### Aim
Give a verbatim copy of the lines below, minus the pictures.

*** The input ***

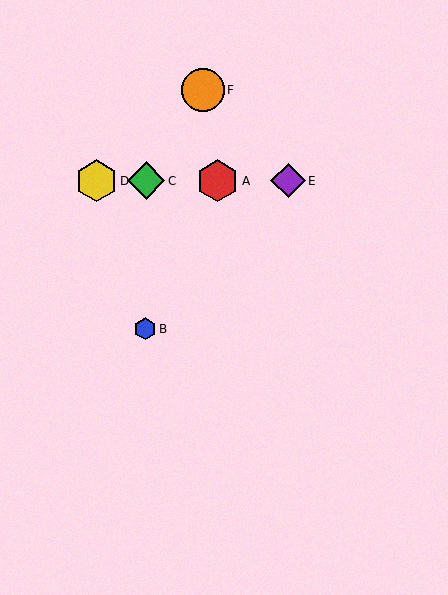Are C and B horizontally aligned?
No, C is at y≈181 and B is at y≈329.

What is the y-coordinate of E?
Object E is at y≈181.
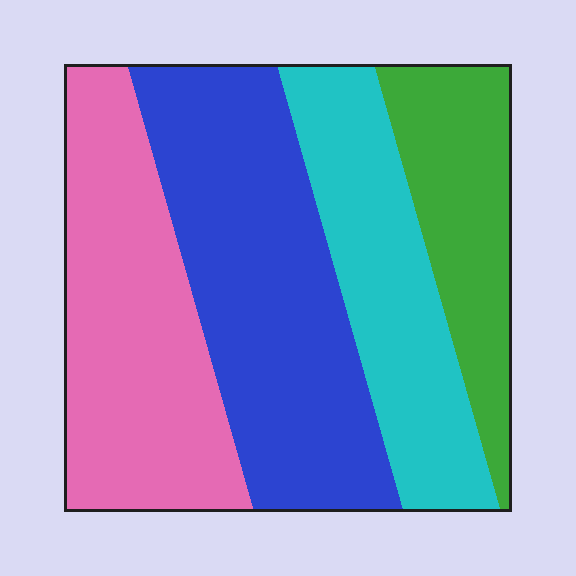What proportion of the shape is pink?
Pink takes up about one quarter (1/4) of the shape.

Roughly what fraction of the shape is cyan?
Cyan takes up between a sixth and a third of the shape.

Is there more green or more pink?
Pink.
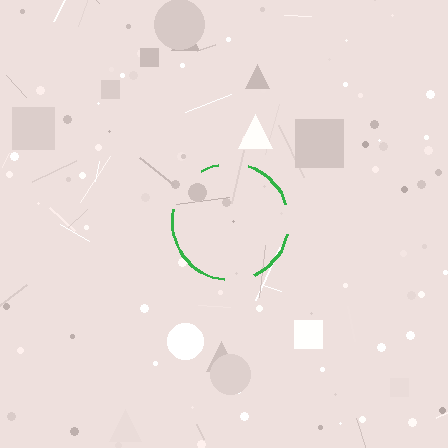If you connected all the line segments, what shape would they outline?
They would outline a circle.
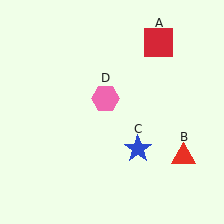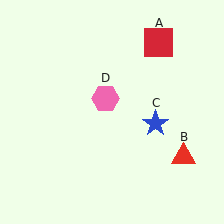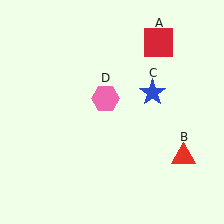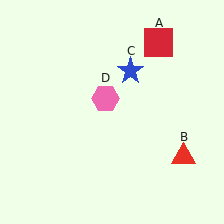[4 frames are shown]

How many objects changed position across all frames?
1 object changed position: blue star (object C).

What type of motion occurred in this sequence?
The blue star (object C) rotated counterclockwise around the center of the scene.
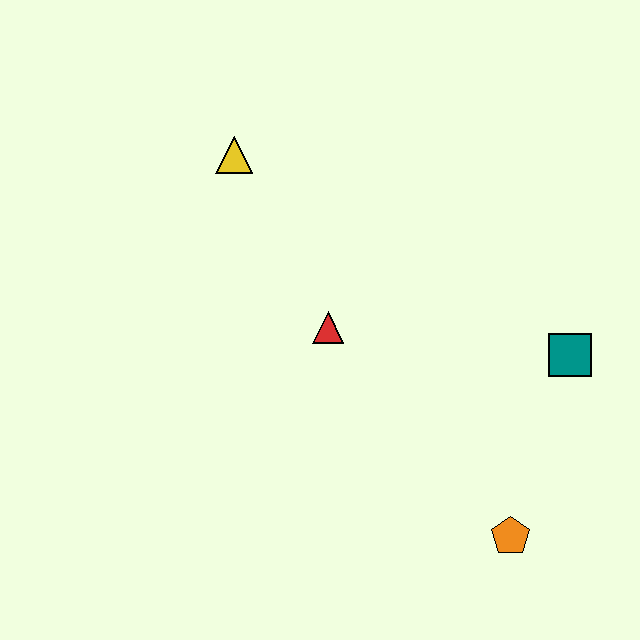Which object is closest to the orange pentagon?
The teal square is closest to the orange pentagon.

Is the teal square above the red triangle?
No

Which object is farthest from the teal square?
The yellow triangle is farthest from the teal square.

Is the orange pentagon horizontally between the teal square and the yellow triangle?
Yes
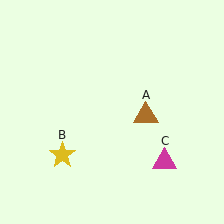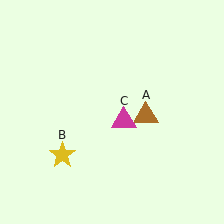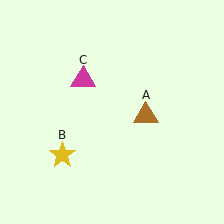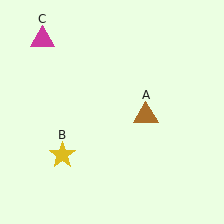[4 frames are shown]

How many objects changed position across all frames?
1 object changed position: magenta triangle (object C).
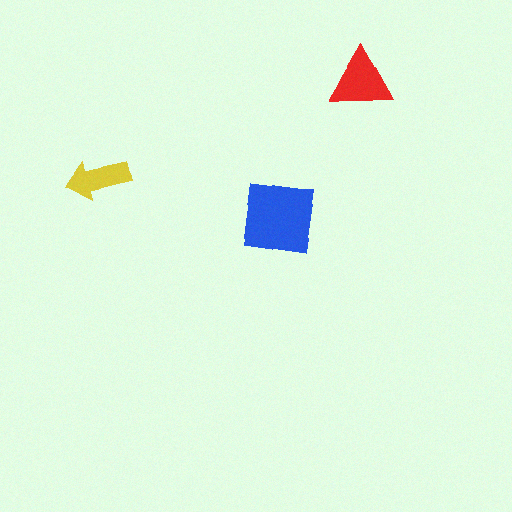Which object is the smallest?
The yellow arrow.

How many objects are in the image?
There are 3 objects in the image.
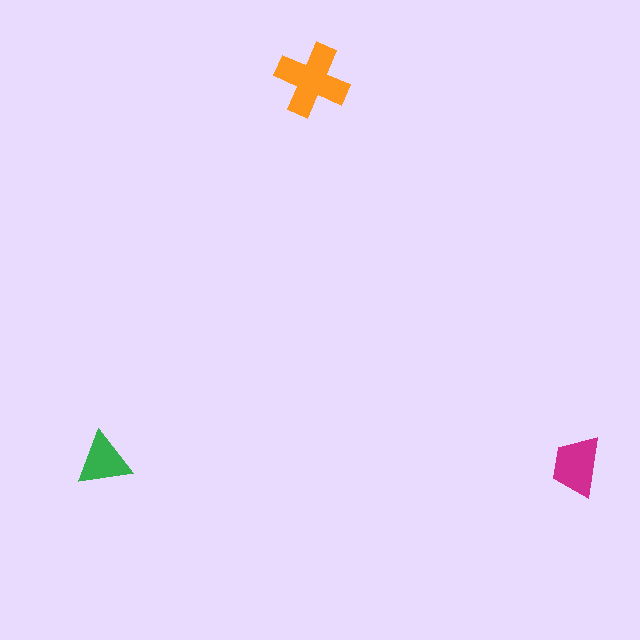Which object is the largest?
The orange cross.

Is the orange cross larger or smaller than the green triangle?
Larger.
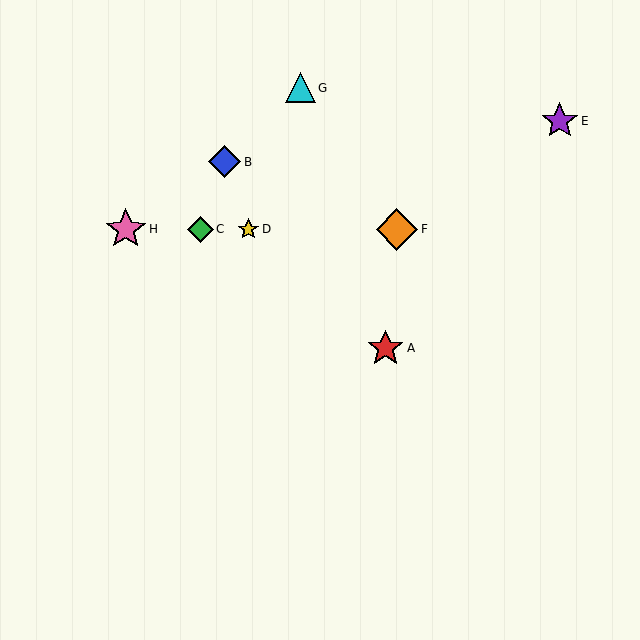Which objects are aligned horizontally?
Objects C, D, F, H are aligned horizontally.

***

### Result of this exercise
Are C and B horizontally aligned?
No, C is at y≈181 and B is at y≈329.

What is the y-coordinate of E?
Object E is at y≈181.
What proportion of the shape is pink?
Pink takes up about one quarter (1/4) of the shape.

Roughly what fraction of the shape is cyan?
Cyan takes up between a sixth and a third of the shape.

Is there more green or more pink?
Pink.
If you connected all the line segments, what shape would they outline?
They would outline a circle.
[4 frames are shown]

How many objects changed position across all frames?
1 object changed position: blue star (object C).

What type of motion occurred in this sequence?
The blue star (object C) rotated counterclockwise around the center of the scene.
Which object is closest to the orange pentagon?
The teal square is closest to the orange pentagon.

Is the teal square above the red triangle?
No

Which object is farthest from the teal square?
The yellow triangle is farthest from the teal square.

Is the orange pentagon horizontally between the teal square and the yellow triangle?
Yes
[4 frames are shown]

How many objects changed position across all frames?
1 object changed position: magenta triangle (object C).
Which object is the smallest?
The yellow arrow.

How many objects are in the image?
There are 3 objects in the image.
Which object is the largest?
The orange cross.

Is the orange cross larger or smaller than the green triangle?
Larger.
Which objects are aligned horizontally?
Objects C, D, F, H are aligned horizontally.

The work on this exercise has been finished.